RECORDED DATA Start Marker
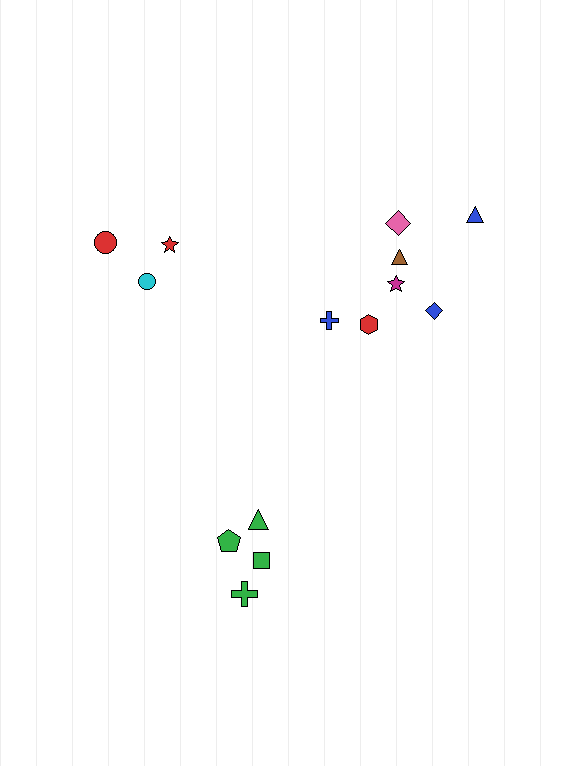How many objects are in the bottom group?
There are 4 objects.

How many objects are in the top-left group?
There are 3 objects.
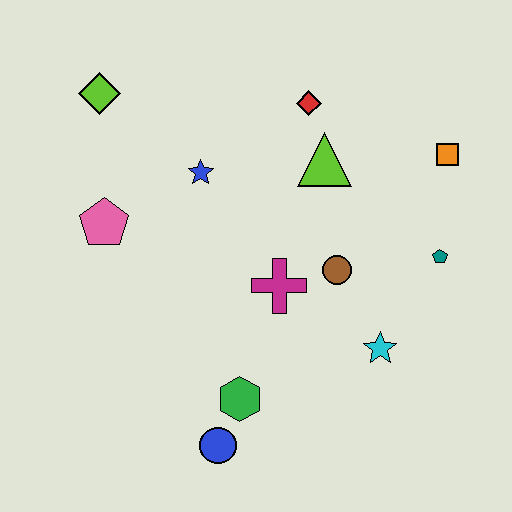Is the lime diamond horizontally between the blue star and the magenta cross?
No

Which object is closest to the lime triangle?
The red diamond is closest to the lime triangle.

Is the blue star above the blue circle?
Yes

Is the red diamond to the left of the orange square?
Yes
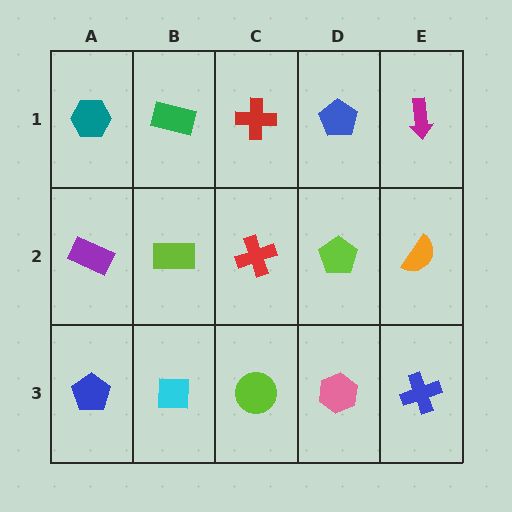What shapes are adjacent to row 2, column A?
A teal hexagon (row 1, column A), a blue pentagon (row 3, column A), a lime rectangle (row 2, column B).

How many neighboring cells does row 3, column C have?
3.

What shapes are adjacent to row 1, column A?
A purple rectangle (row 2, column A), a green rectangle (row 1, column B).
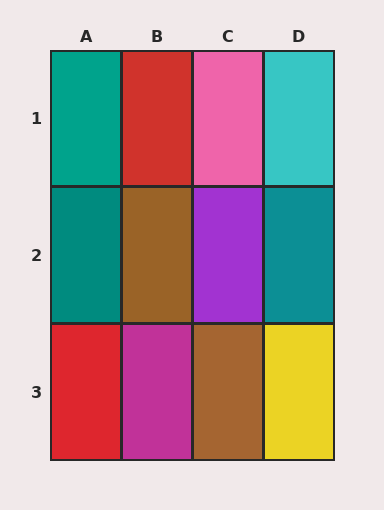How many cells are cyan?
1 cell is cyan.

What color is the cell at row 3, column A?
Red.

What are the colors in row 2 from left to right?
Teal, brown, purple, teal.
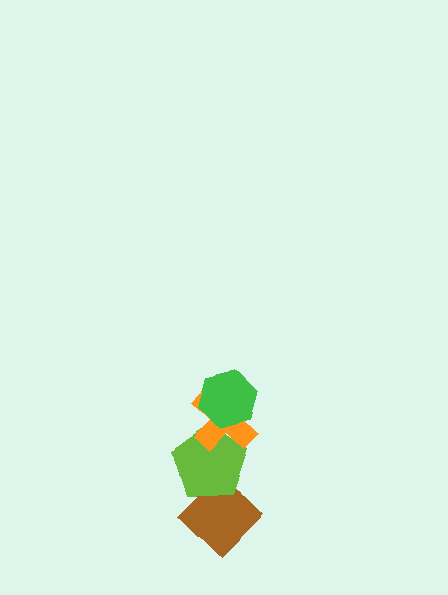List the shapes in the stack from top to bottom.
From top to bottom: the green hexagon, the orange cross, the lime pentagon, the brown diamond.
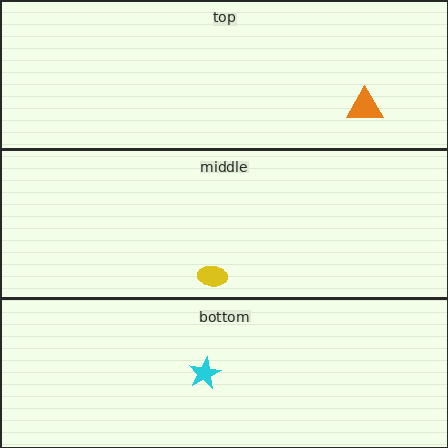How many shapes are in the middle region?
1.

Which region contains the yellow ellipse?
The middle region.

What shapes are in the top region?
The orange triangle.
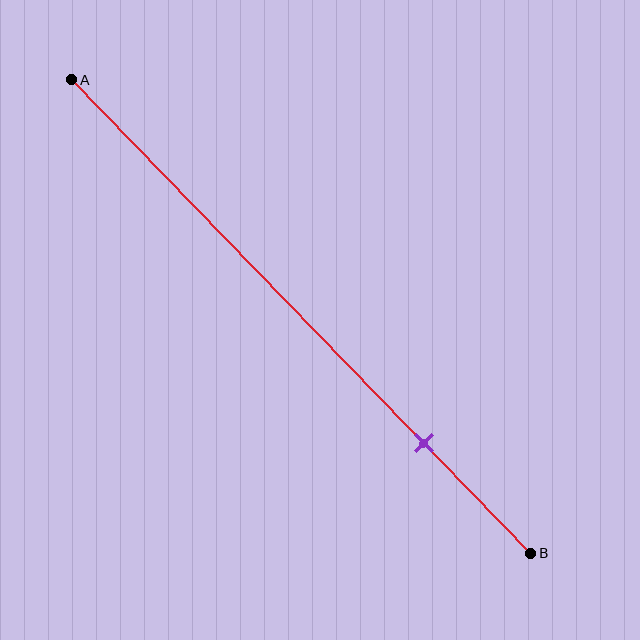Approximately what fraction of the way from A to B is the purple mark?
The purple mark is approximately 75% of the way from A to B.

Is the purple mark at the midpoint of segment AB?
No, the mark is at about 75% from A, not at the 50% midpoint.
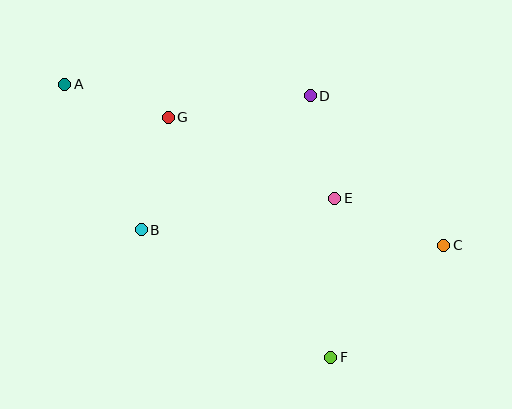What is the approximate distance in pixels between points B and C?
The distance between B and C is approximately 303 pixels.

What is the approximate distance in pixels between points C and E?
The distance between C and E is approximately 119 pixels.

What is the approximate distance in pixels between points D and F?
The distance between D and F is approximately 262 pixels.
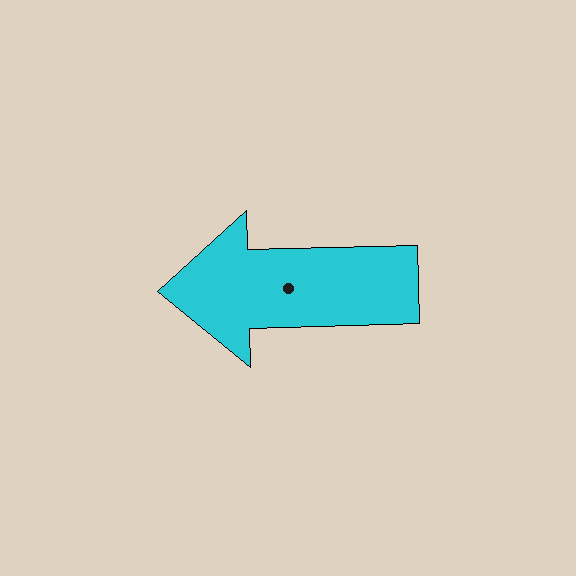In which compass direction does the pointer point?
West.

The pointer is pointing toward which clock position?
Roughly 9 o'clock.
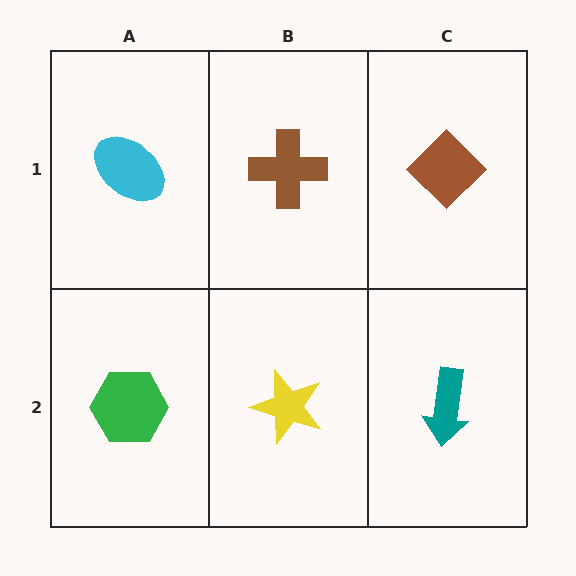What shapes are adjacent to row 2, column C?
A brown diamond (row 1, column C), a yellow star (row 2, column B).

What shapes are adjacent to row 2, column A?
A cyan ellipse (row 1, column A), a yellow star (row 2, column B).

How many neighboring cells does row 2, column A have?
2.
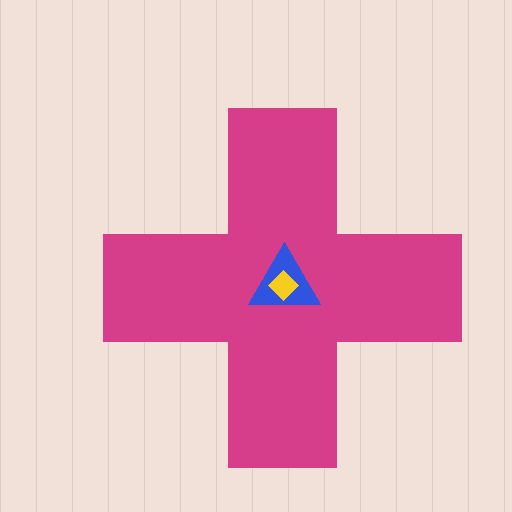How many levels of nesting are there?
3.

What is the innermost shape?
The yellow diamond.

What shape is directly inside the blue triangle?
The yellow diamond.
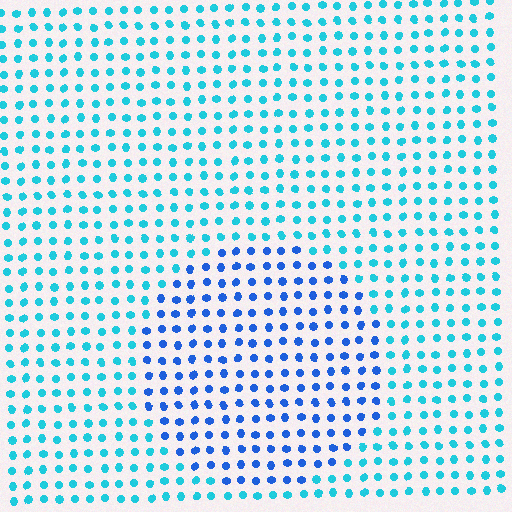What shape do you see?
I see a circle.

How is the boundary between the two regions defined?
The boundary is defined purely by a slight shift in hue (about 34 degrees). Spacing, size, and orientation are identical on both sides.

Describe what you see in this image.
The image is filled with small cyan elements in a uniform arrangement. A circle-shaped region is visible where the elements are tinted to a slightly different hue, forming a subtle color boundary.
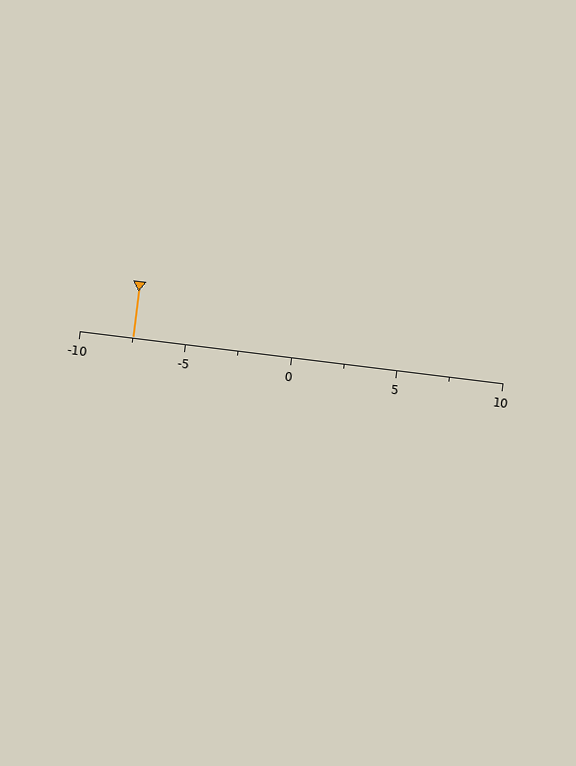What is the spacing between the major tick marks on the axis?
The major ticks are spaced 5 apart.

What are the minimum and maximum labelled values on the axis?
The axis runs from -10 to 10.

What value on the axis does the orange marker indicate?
The marker indicates approximately -7.5.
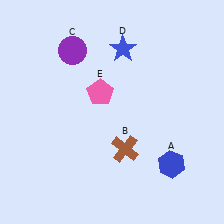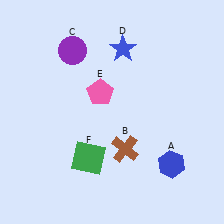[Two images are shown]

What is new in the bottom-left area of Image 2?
A green square (F) was added in the bottom-left area of Image 2.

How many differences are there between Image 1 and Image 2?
There is 1 difference between the two images.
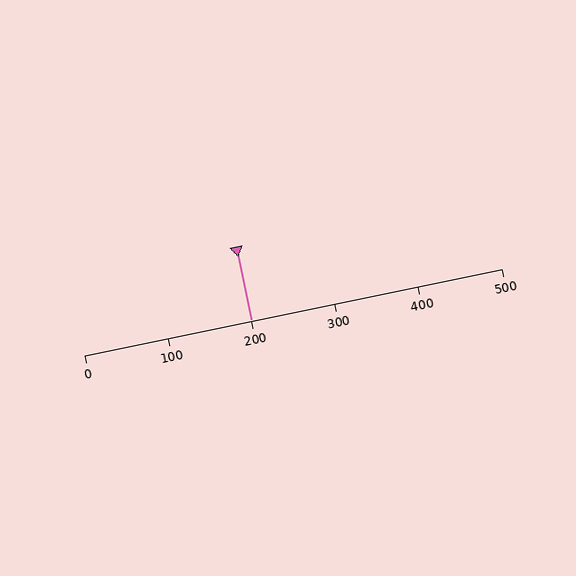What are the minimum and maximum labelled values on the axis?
The axis runs from 0 to 500.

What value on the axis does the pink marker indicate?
The marker indicates approximately 200.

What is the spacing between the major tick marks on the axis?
The major ticks are spaced 100 apart.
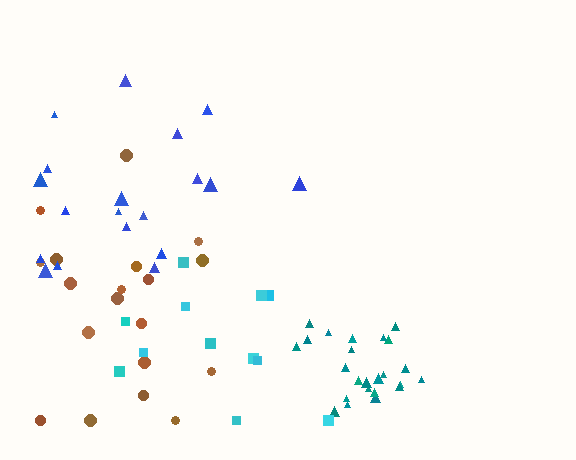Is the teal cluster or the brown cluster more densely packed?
Teal.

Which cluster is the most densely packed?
Teal.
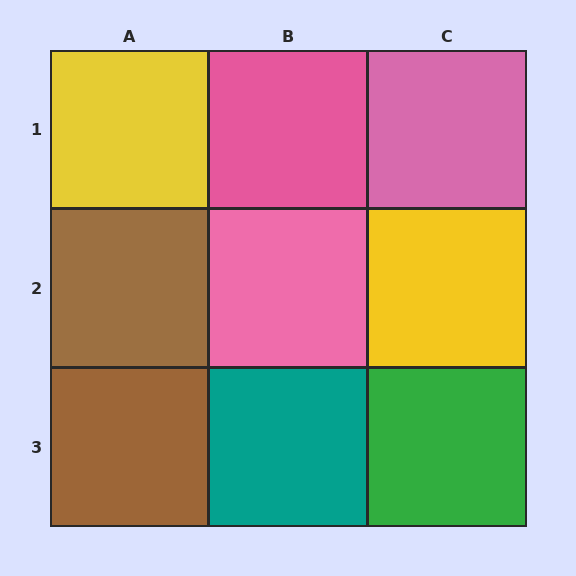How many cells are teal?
1 cell is teal.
RECORDED DATA End Marker
BRIEF
Going through the records above line by line, transcribe each one exactly and skip any pictures.

WRITTEN SOLUTION
How many objects are in the bottom group?
There are 4 objects.

How many objects are in the top-left group?
There are 3 objects.
Is the lime diamond horizontally between the blue star and the magenta cross?
No

Which object is closest to the lime triangle?
The red diamond is closest to the lime triangle.

Is the blue star above the blue circle?
Yes

Is the red diamond to the left of the orange square?
Yes
What shapes are adjacent to row 2, column A?
A teal hexagon (row 1, column A), a blue pentagon (row 3, column A), a lime rectangle (row 2, column B).

How many neighboring cells does row 3, column C have?
3.

What shapes are adjacent to row 1, column A?
A purple rectangle (row 2, column A), a green rectangle (row 1, column B).
How many cells are cyan?
1 cell is cyan.

What color is the cell at row 3, column A?
Red.

What are the colors in row 2 from left to right?
Teal, brown, purple, teal.
List the shapes in the stack from top to bottom.
From top to bottom: the green hexagon, the orange cross, the lime pentagon, the brown diamond.
How many shapes are in the middle region?
1.

Which region contains the yellow ellipse?
The middle region.

What shapes are in the top region?
The orange triangle.
Approximately what fraction of the way from A to B is the purple mark?
The purple mark is approximately 75% of the way from A to B.

Is the purple mark at the midpoint of segment AB?
No, the mark is at about 75% from A, not at the 50% midpoint.
What is the approximate distance in pixels between points B and C?
The distance between B and C is approximately 303 pixels.

What is the approximate distance in pixels between points C and E?
The distance between C and E is approximately 119 pixels.

What is the approximate distance in pixels between points D and F?
The distance between D and F is approximately 262 pixels.
In which compass direction does the pointer point?
West.

The pointer is pointing toward which clock position?
Roughly 9 o'clock.
What shapes are adjacent to row 2, column C?
A brown diamond (row 1, column C), a yellow star (row 2, column B).

What shapes are adjacent to row 2, column A?
A cyan ellipse (row 1, column A), a yellow star (row 2, column B).

How many neighboring cells does row 2, column A have?
2.
How many levels of nesting are there?
3.

What is the innermost shape?
The yellow diamond.

What shape is directly inside the blue triangle?
The yellow diamond.
What shape do you see?
I see a circle.

How is the boundary between the two regions defined?
The boundary is defined purely by a slight shift in hue (about 34 degrees). Spacing, size, and orientation are identical on both sides.

Describe what you see in this image.
The image is filled with small cyan elements in a uniform arrangement. A circle-shaped region is visible where the elements are tinted to a slightly different hue, forming a subtle color boundary.
What is the spacing between the major tick marks on the axis?
The major ticks are spaced 5 apart.

What are the minimum and maximum labelled values on the axis?
The axis runs from -10 to 10.

What value on the axis does the orange marker indicate?
The marker indicates approximately -7.5.
[Two images are shown]

What is new in the bottom-left area of Image 2?
A green square (F) was added in the bottom-left area of Image 2.

How many differences are there between Image 1 and Image 2?
There is 1 difference between the two images.
What are the minimum and maximum labelled values on the axis?
The axis runs from 0 to 500.

What value on the axis does the pink marker indicate?
The marker indicates approximately 200.

What is the spacing between the major tick marks on the axis?
The major ticks are spaced 100 apart.
Is the teal cluster or the brown cluster more densely packed?
Teal.

Which cluster is the most densely packed?
Teal.
How many cells are teal?
1 cell is teal.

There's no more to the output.